───── RECORDS PROVIDED

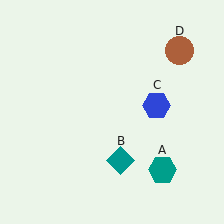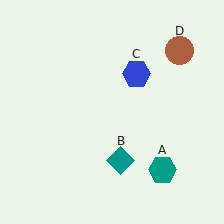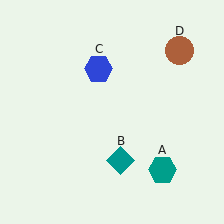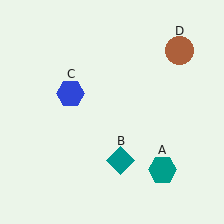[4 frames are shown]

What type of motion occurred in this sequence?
The blue hexagon (object C) rotated counterclockwise around the center of the scene.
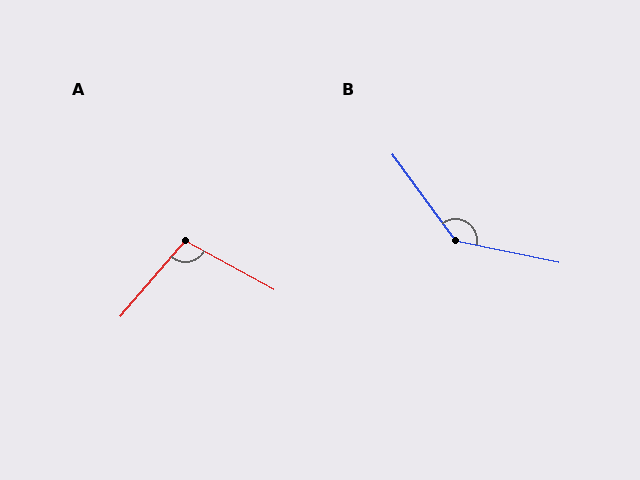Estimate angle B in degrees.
Approximately 138 degrees.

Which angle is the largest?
B, at approximately 138 degrees.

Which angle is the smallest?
A, at approximately 102 degrees.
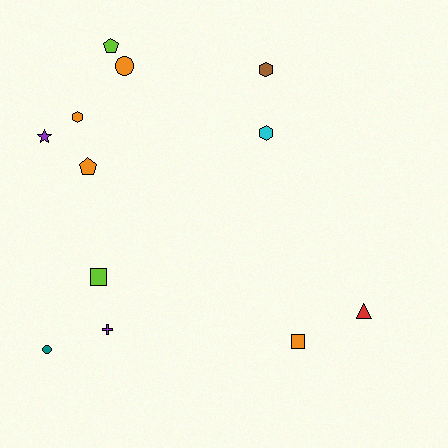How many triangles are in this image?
There is 1 triangle.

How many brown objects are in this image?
There is 1 brown object.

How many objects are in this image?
There are 12 objects.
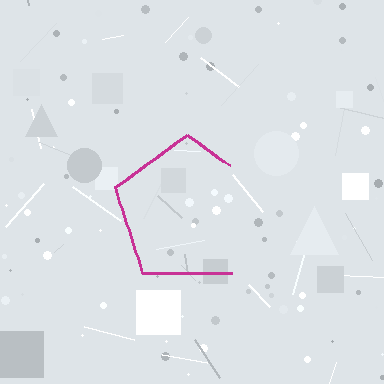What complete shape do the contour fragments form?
The contour fragments form a pentagon.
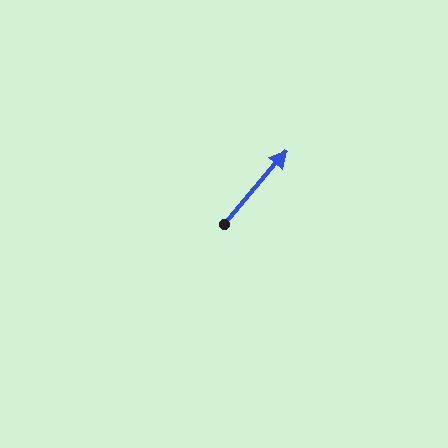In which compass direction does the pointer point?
Northeast.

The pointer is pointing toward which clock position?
Roughly 1 o'clock.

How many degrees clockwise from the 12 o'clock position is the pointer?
Approximately 40 degrees.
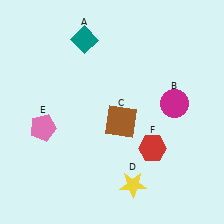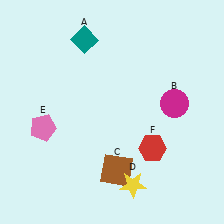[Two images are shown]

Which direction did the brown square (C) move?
The brown square (C) moved down.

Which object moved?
The brown square (C) moved down.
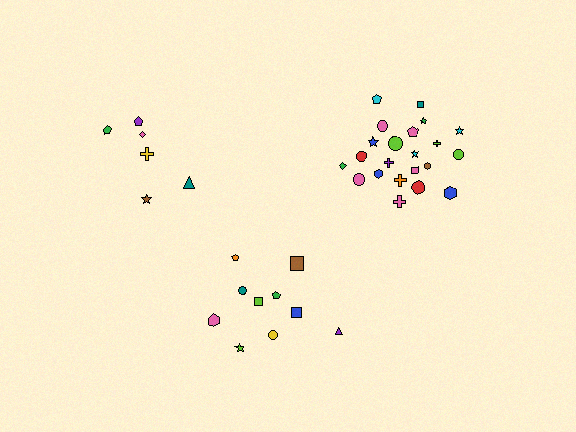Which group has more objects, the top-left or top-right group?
The top-right group.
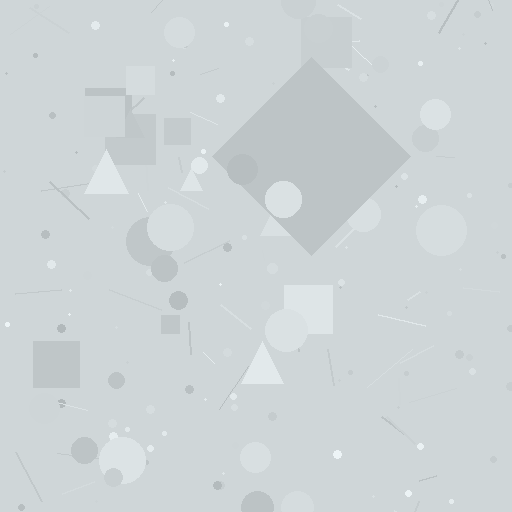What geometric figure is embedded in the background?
A diamond is embedded in the background.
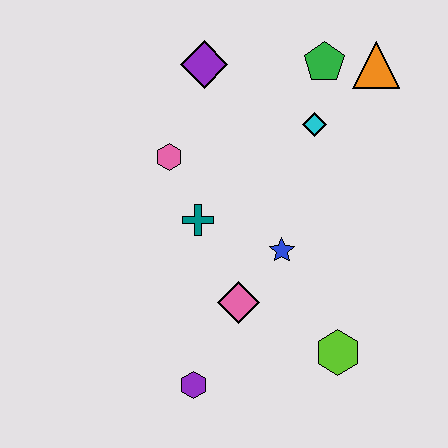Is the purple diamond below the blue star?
No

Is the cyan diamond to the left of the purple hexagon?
No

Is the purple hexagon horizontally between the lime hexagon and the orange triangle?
No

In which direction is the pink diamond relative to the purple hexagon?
The pink diamond is above the purple hexagon.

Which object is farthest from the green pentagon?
The purple hexagon is farthest from the green pentagon.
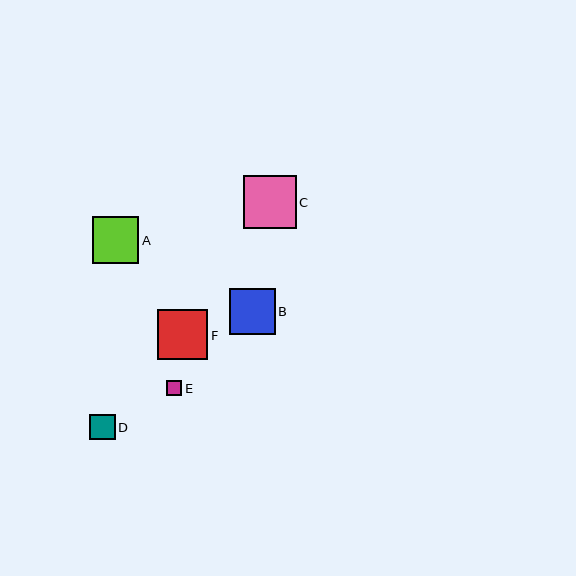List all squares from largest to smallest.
From largest to smallest: C, F, B, A, D, E.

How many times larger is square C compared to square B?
Square C is approximately 1.1 times the size of square B.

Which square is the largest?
Square C is the largest with a size of approximately 53 pixels.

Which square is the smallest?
Square E is the smallest with a size of approximately 15 pixels.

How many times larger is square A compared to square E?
Square A is approximately 3.0 times the size of square E.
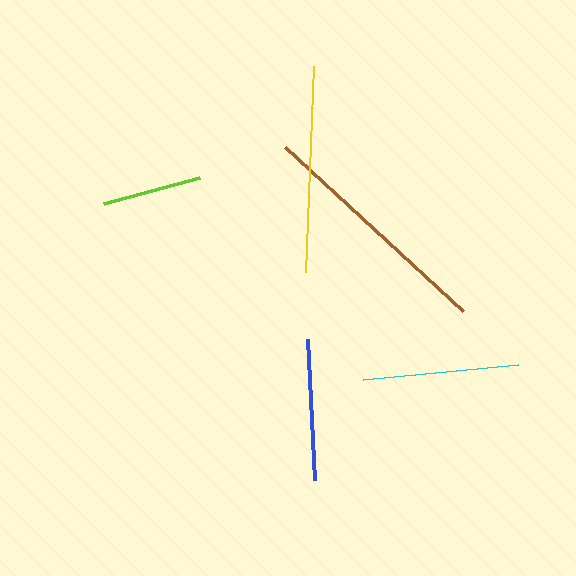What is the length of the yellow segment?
The yellow segment is approximately 206 pixels long.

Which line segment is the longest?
The brown line is the longest at approximately 243 pixels.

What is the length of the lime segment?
The lime segment is approximately 99 pixels long.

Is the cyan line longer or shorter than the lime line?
The cyan line is longer than the lime line.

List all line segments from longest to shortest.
From longest to shortest: brown, yellow, cyan, blue, lime.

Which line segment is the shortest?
The lime line is the shortest at approximately 99 pixels.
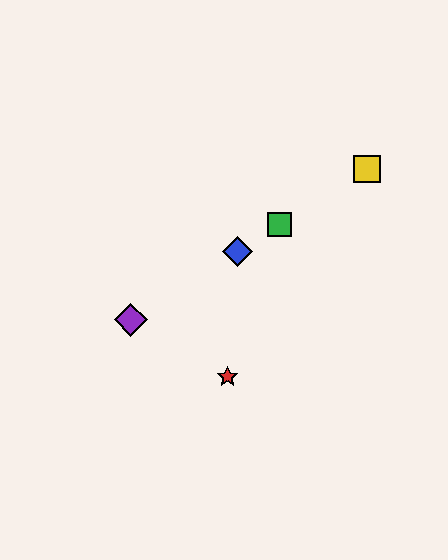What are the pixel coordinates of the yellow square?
The yellow square is at (367, 169).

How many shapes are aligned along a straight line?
4 shapes (the blue diamond, the green square, the yellow square, the purple diamond) are aligned along a straight line.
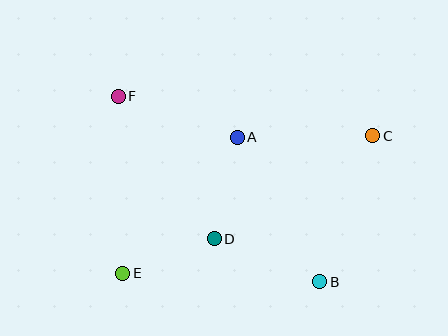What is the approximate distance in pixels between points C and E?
The distance between C and E is approximately 285 pixels.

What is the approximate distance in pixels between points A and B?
The distance between A and B is approximately 166 pixels.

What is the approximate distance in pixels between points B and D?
The distance between B and D is approximately 114 pixels.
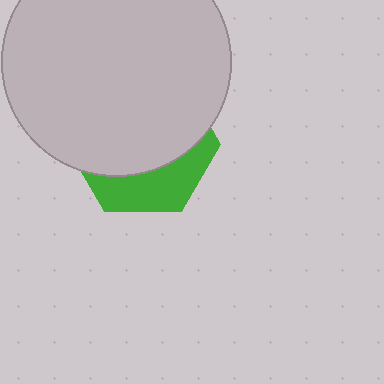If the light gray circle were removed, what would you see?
You would see the complete green hexagon.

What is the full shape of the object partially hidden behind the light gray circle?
The partially hidden object is a green hexagon.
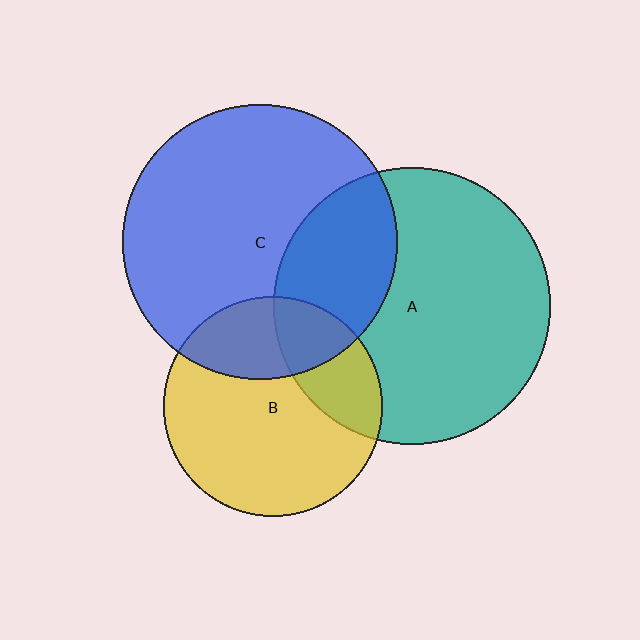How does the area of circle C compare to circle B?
Approximately 1.6 times.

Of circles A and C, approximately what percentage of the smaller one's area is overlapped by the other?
Approximately 30%.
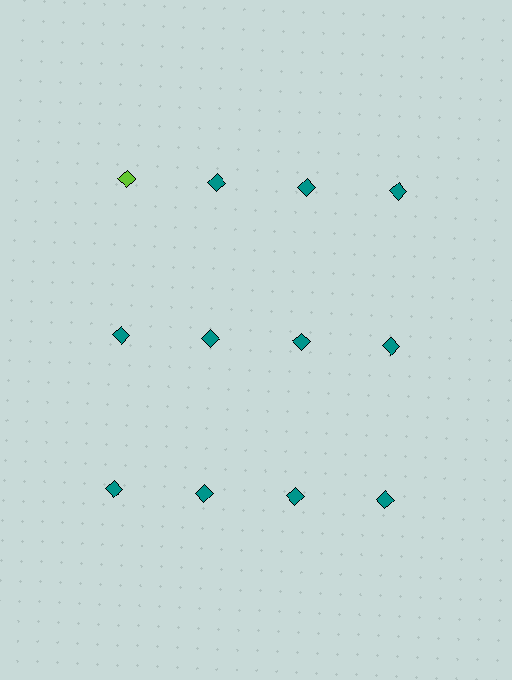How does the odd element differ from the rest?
It has a different color: lime instead of teal.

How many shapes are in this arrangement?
There are 12 shapes arranged in a grid pattern.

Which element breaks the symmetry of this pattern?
The lime diamond in the top row, leftmost column breaks the symmetry. All other shapes are teal diamonds.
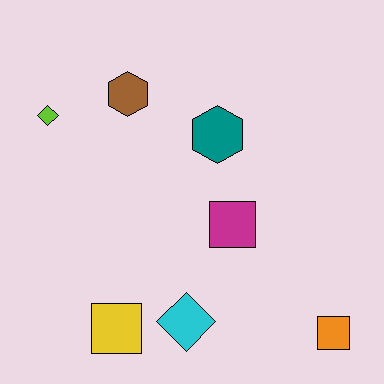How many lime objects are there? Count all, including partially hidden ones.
There is 1 lime object.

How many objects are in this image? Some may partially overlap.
There are 7 objects.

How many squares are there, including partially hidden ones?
There are 3 squares.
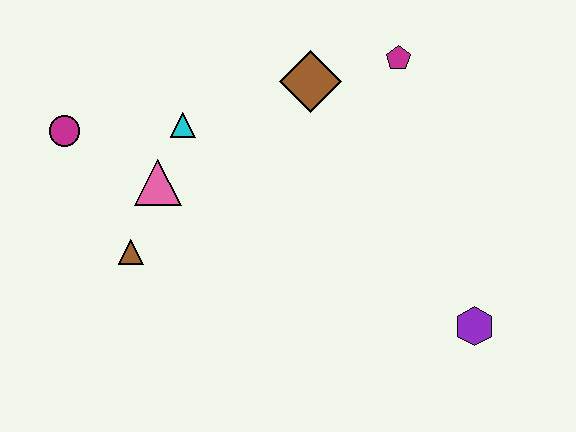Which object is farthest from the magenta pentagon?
The magenta circle is farthest from the magenta pentagon.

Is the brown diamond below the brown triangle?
No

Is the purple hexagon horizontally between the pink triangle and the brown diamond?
No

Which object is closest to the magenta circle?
The pink triangle is closest to the magenta circle.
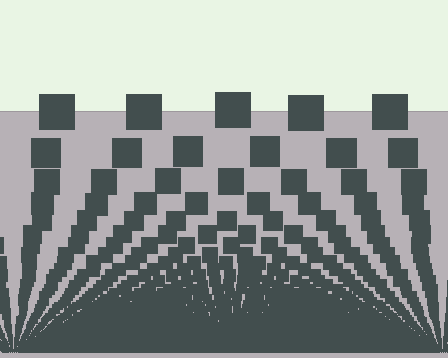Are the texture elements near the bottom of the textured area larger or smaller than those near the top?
Smaller. The gradient is inverted — elements near the bottom are smaller and denser.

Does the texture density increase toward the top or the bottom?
Density increases toward the bottom.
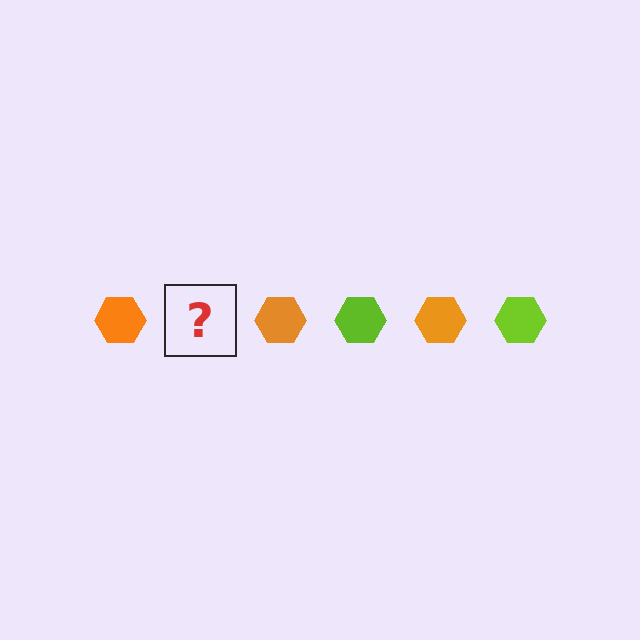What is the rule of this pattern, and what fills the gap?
The rule is that the pattern cycles through orange, lime hexagons. The gap should be filled with a lime hexagon.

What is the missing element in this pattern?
The missing element is a lime hexagon.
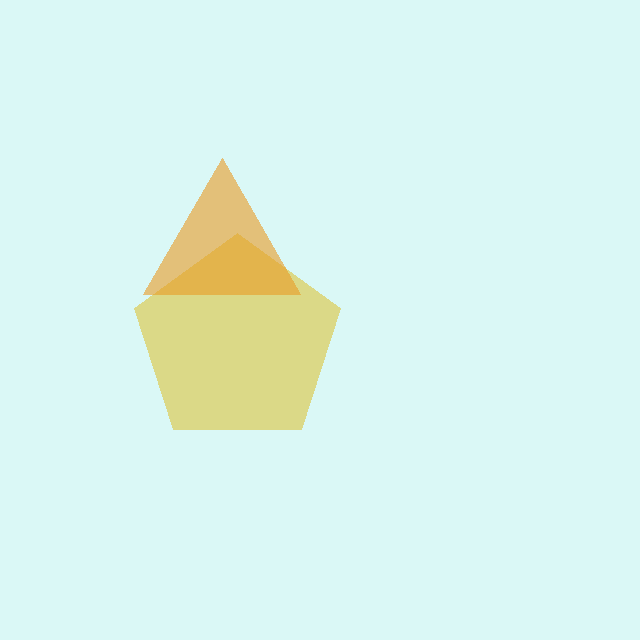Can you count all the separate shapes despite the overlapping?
Yes, there are 2 separate shapes.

──────────

== DIRECTIONS ==
Transcribe every entry word for word, but skip the pictures.

== REPLY ==
[4 frames are shown]

What type of motion occurred in this sequence?
The blue hexagon (object C) rotated counterclockwise around the center of the scene.
Estimate angle B in degrees.
Approximately 138 degrees.

Which angle is the largest?
B, at approximately 138 degrees.

Which angle is the smallest?
A, at approximately 102 degrees.
How many triangles are in this image?
There is 1 triangle.

How many brown objects are in this image?
There is 1 brown object.

How many objects are in this image?
There are 12 objects.
What complete shape do the contour fragments form?
The contour fragments form a pentagon.
In which compass direction does the pointer point?
Northeast.

The pointer is pointing toward which clock position?
Roughly 1 o'clock.

How many degrees clockwise from the 12 o'clock position is the pointer?
Approximately 40 degrees.
[Two images are shown]

Which direction did the brown square (C) move?
The brown square (C) moved down.

Which object moved?
The brown square (C) moved down.
Which group has more objects, the top-left or top-right group?
The top-right group.
What geometric figure is embedded in the background?
A diamond is embedded in the background.
Is the purple diamond below the blue star?
No

Is the cyan diamond to the left of the purple hexagon?
No

Is the purple hexagon horizontally between the lime hexagon and the orange triangle?
No

In which direction is the pink diamond relative to the purple hexagon?
The pink diamond is above the purple hexagon.

Which object is farthest from the green pentagon?
The purple hexagon is farthest from the green pentagon.
List all squares from largest to smallest.
From largest to smallest: C, F, B, A, D, E.

How many times larger is square C compared to square B?
Square C is approximately 1.1 times the size of square B.

Which square is the largest?
Square C is the largest with a size of approximately 53 pixels.

Which square is the smallest?
Square E is the smallest with a size of approximately 15 pixels.

How many times larger is square A compared to square E?
Square A is approximately 3.0 times the size of square E.
What is the length of the yellow segment?
The yellow segment is approximately 206 pixels long.

Which line segment is the longest?
The brown line is the longest at approximately 243 pixels.

What is the length of the lime segment?
The lime segment is approximately 99 pixels long.

Is the cyan line longer or shorter than the lime line?
The cyan line is longer than the lime line.

List all line segments from longest to shortest.
From longest to shortest: brown, yellow, cyan, blue, lime.

Which line segment is the shortest?
The lime line is the shortest at approximately 99 pixels.
What are the pixel coordinates of the yellow square?
The yellow square is at (367, 169).

How many shapes are aligned along a straight line?
4 shapes (the blue diamond, the green square, the yellow square, the purple diamond) are aligned along a straight line.
What is the approximate distance in pixels between points C and E?
The distance between C and E is approximately 285 pixels.

What is the approximate distance in pixels between points A and B?
The distance between A and B is approximately 166 pixels.

What is the approximate distance in pixels between points B and D?
The distance between B and D is approximately 114 pixels.
If the light gray circle were removed, what would you see?
You would see the complete green hexagon.

What is the full shape of the object partially hidden behind the light gray circle?
The partially hidden object is a green hexagon.
How does the area of circle C compare to circle B?
Approximately 1.6 times.

Of circles A and C, approximately what percentage of the smaller one's area is overlapped by the other?
Approximately 30%.
How does the odd element differ from the rest?
It has a different color: lime instead of teal.

How many shapes are in this arrangement?
There are 12 shapes arranged in a grid pattern.

Which element breaks the symmetry of this pattern?
The lime diamond in the top row, leftmost column breaks the symmetry. All other shapes are teal diamonds.
How many lime objects are there? Count all, including partially hidden ones.
There is 1 lime object.

How many objects are in this image? Some may partially overlap.
There are 7 objects.

How many squares are there, including partially hidden ones?
There are 3 squares.
Which object is farthest from the magenta pentagon?
The magenta circle is farthest from the magenta pentagon.

Is the brown diamond below the brown triangle?
No

Is the purple hexagon horizontally between the pink triangle and the brown diamond?
No

Which object is closest to the magenta circle?
The pink triangle is closest to the magenta circle.
Are the texture elements near the bottom of the textured area larger or smaller than those near the top?
Smaller. The gradient is inverted — elements near the bottom are smaller and denser.

Does the texture density increase toward the top or the bottom?
Density increases toward the bottom.
What is the rule of this pattern, and what fills the gap?
The rule is that the pattern cycles through orange, lime hexagons. The gap should be filled with a lime hexagon.

What is the missing element in this pattern?
The missing element is a lime hexagon.
Can you count all the separate shapes despite the overlapping?
Yes, there are 2 separate shapes.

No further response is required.